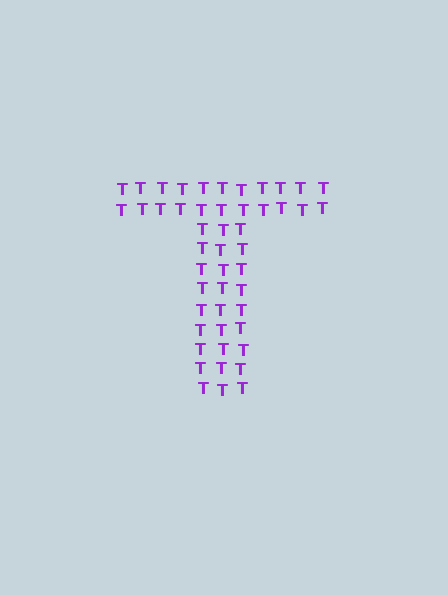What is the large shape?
The large shape is the letter T.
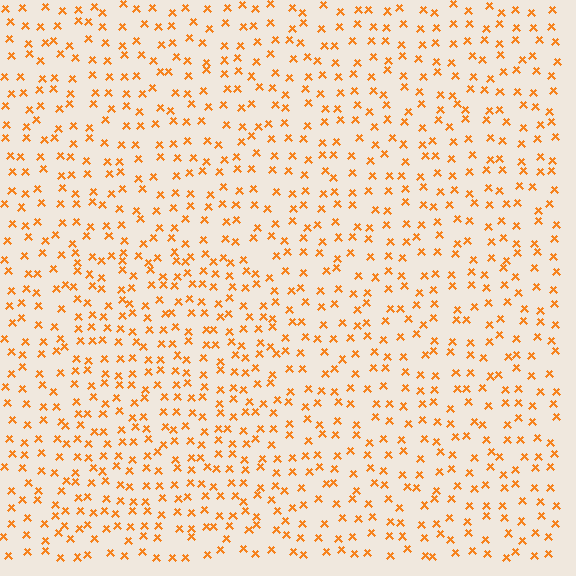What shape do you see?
I see a rectangle.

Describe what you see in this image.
The image contains small orange elements arranged at two different densities. A rectangle-shaped region is visible where the elements are more densely packed than the surrounding area.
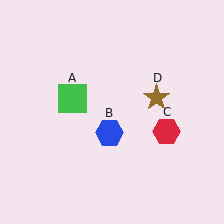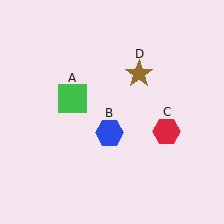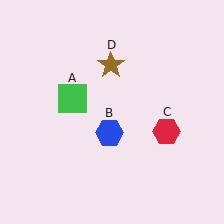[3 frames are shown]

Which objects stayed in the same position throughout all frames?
Green square (object A) and blue hexagon (object B) and red hexagon (object C) remained stationary.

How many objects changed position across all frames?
1 object changed position: brown star (object D).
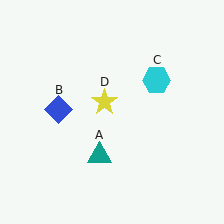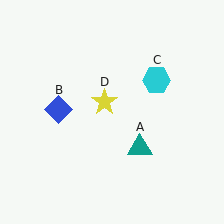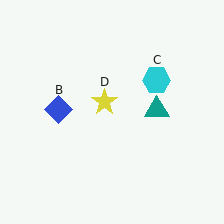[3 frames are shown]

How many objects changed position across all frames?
1 object changed position: teal triangle (object A).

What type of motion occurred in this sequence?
The teal triangle (object A) rotated counterclockwise around the center of the scene.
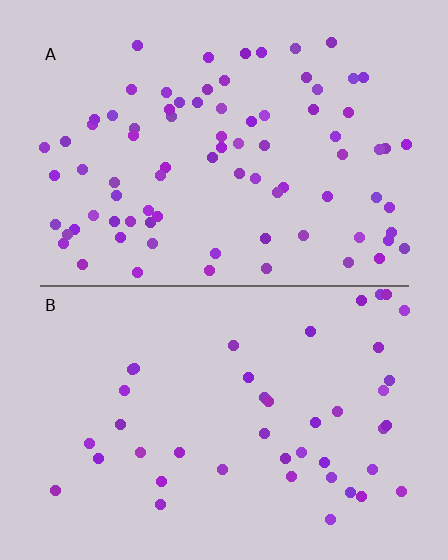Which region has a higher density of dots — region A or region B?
A (the top).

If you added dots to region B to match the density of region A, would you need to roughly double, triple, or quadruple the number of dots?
Approximately double.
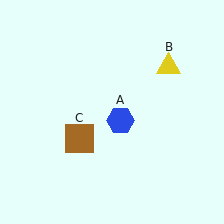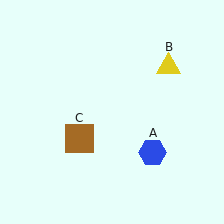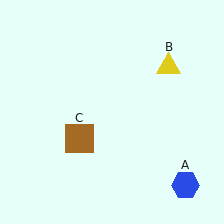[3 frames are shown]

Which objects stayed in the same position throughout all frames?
Yellow triangle (object B) and brown square (object C) remained stationary.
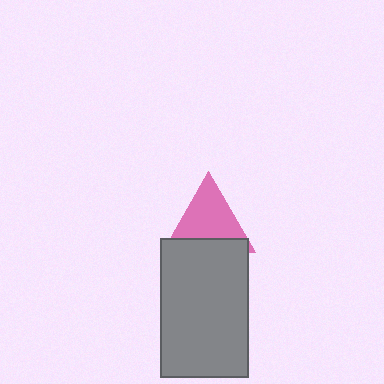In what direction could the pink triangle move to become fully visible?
The pink triangle could move up. That would shift it out from behind the gray rectangle entirely.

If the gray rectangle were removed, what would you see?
You would see the complete pink triangle.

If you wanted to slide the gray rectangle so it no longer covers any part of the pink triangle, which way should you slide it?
Slide it down — that is the most direct way to separate the two shapes.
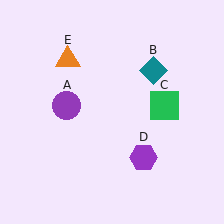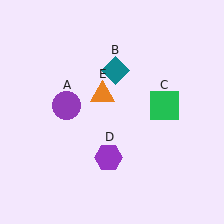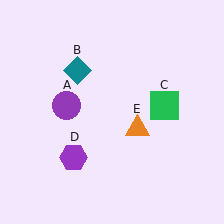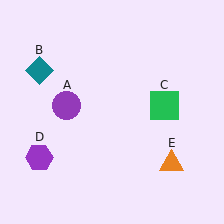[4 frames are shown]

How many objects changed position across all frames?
3 objects changed position: teal diamond (object B), purple hexagon (object D), orange triangle (object E).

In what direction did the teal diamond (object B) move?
The teal diamond (object B) moved left.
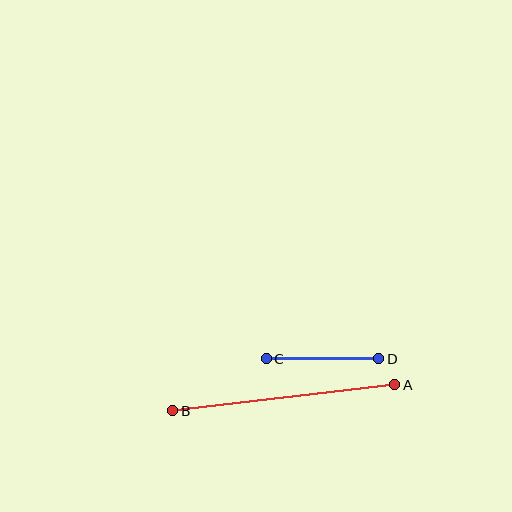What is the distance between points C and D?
The distance is approximately 113 pixels.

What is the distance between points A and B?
The distance is approximately 223 pixels.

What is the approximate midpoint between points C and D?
The midpoint is at approximately (322, 359) pixels.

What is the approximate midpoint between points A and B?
The midpoint is at approximately (284, 398) pixels.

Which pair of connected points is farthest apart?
Points A and B are farthest apart.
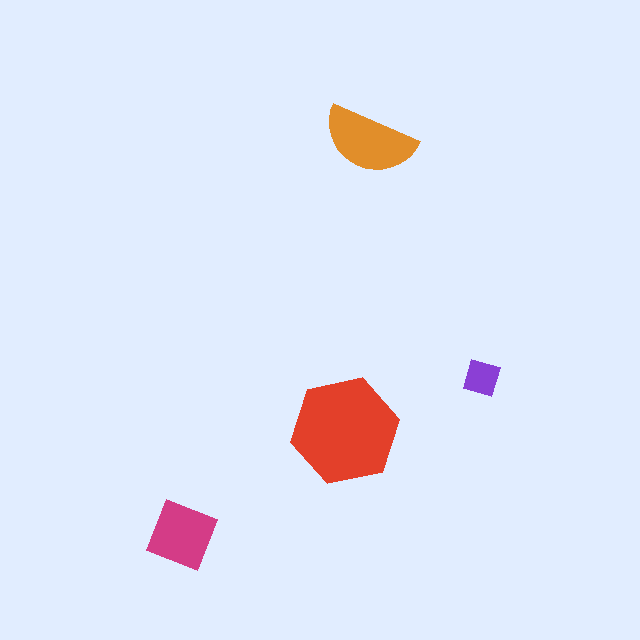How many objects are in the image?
There are 4 objects in the image.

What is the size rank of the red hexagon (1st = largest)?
1st.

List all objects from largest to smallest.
The red hexagon, the orange semicircle, the magenta diamond, the purple square.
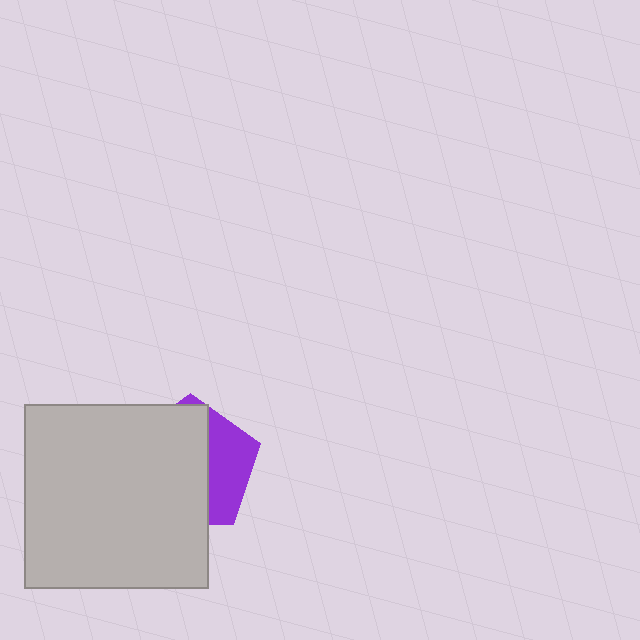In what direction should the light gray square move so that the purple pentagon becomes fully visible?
The light gray square should move left. That is the shortest direction to clear the overlap and leave the purple pentagon fully visible.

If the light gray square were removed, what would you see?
You would see the complete purple pentagon.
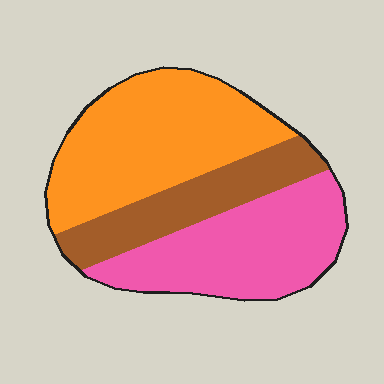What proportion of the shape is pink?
Pink takes up between a third and a half of the shape.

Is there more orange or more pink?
Orange.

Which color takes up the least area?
Brown, at roughly 20%.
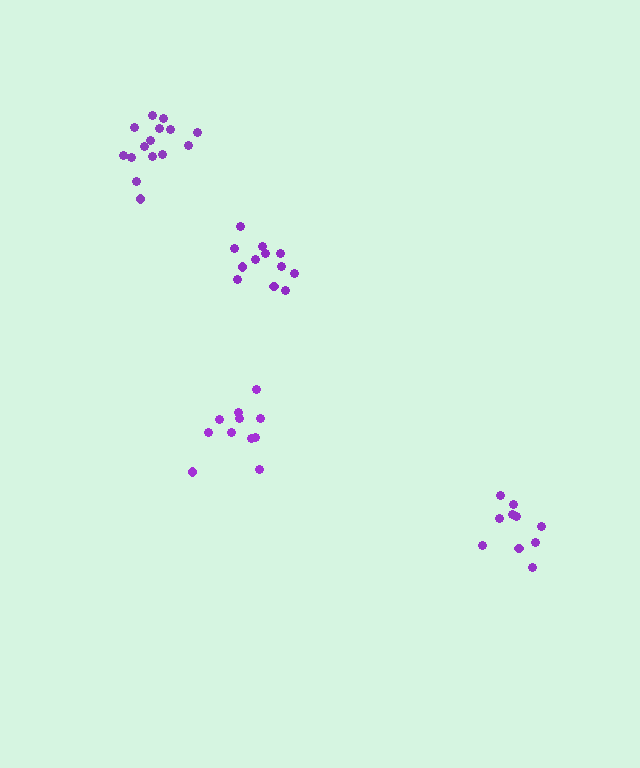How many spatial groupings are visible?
There are 4 spatial groupings.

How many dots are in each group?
Group 1: 10 dots, Group 2: 12 dots, Group 3: 11 dots, Group 4: 15 dots (48 total).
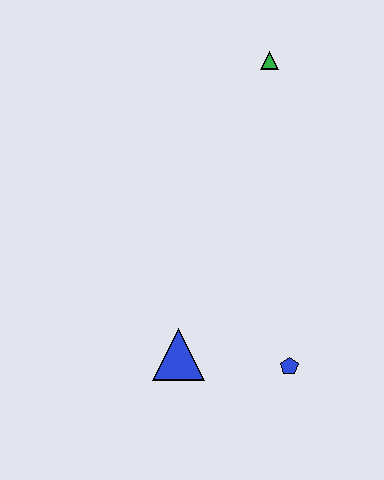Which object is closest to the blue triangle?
The blue pentagon is closest to the blue triangle.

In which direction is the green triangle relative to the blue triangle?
The green triangle is above the blue triangle.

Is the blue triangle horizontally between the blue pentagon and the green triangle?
No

★ ★ ★ ★ ★ ★ ★

WHAT IS ASKED: Leave the images out and output the remaining material exactly as it stands.

RESULT OF THIS EXERCISE:
What is the large shape?
The large shape is the letter T.
What shape do you see?
I see a rectangle.

Describe what you see in this image.
The image contains small orange elements arranged at two different densities. A rectangle-shaped region is visible where the elements are more densely packed than the surrounding area.
[3 frames are shown]

Which objects stayed in the same position throughout all frames?
Green square (object A) and blue hexagon (object B) and red hexagon (object C) remained stationary.

How many objects changed position across all frames?
1 object changed position: brown star (object D).
[3 frames are shown]

How many objects changed position across all frames?
1 object changed position: teal triangle (object A).

What type of motion occurred in this sequence?
The teal triangle (object A) rotated counterclockwise around the center of the scene.
Which region has a higher density of dots — region A or region B?
A (the top).

If you added dots to region B to match the density of region A, would you need to roughly double, triple, or quadruple the number of dots?
Approximately double.
[3 frames are shown]

Which objects stayed in the same position throughout all frames?
Yellow triangle (object B) and brown square (object C) remained stationary.
In what direction could the pink triangle move to become fully visible?
The pink triangle could move up. That would shift it out from behind the gray rectangle entirely.

If the gray rectangle were removed, what would you see?
You would see the complete pink triangle.

If you wanted to slide the gray rectangle so it no longer covers any part of the pink triangle, which way should you slide it?
Slide it down — that is the most direct way to separate the two shapes.
[4 frames are shown]

How many objects changed position across all frames?
3 objects changed position: teal diamond (object B), purple hexagon (object D), orange triangle (object E).

In what direction did the teal diamond (object B) move?
The teal diamond (object B) moved left.
What is the distance between points C and D?
The distance is approximately 113 pixels.

What is the distance between points A and B?
The distance is approximately 223 pixels.

What is the approximate midpoint between points C and D?
The midpoint is at approximately (322, 359) pixels.

What is the approximate midpoint between points A and B?
The midpoint is at approximately (284, 398) pixels.

Which pair of connected points is farthest apart?
Points A and B are farthest apart.
How many objects are in the image?
There are 4 objects in the image.

What is the size rank of the red hexagon (1st = largest)?
1st.

List all objects from largest to smallest.
The red hexagon, the orange semicircle, the magenta diamond, the purple square.
In what direction should the light gray square move so that the purple pentagon becomes fully visible?
The light gray square should move left. That is the shortest direction to clear the overlap and leave the purple pentagon fully visible.

If the light gray square were removed, what would you see?
You would see the complete purple pentagon.
What proportion of the shape is pink?
Pink takes up between a third and a half of the shape.

Is there more orange or more pink?
Orange.

Which color takes up the least area?
Brown, at roughly 20%.
How many spatial groupings are visible?
There are 4 spatial groupings.

How many dots are in each group?
Group 1: 10 dots, Group 2: 12 dots, Group 3: 11 dots, Group 4: 15 dots (48 total).
Which object is closest to the blue triangle?
The blue pentagon is closest to the blue triangle.

In which direction is the green triangle relative to the blue triangle?
The green triangle is above the blue triangle.

Is the blue triangle horizontally between the blue pentagon and the green triangle?
No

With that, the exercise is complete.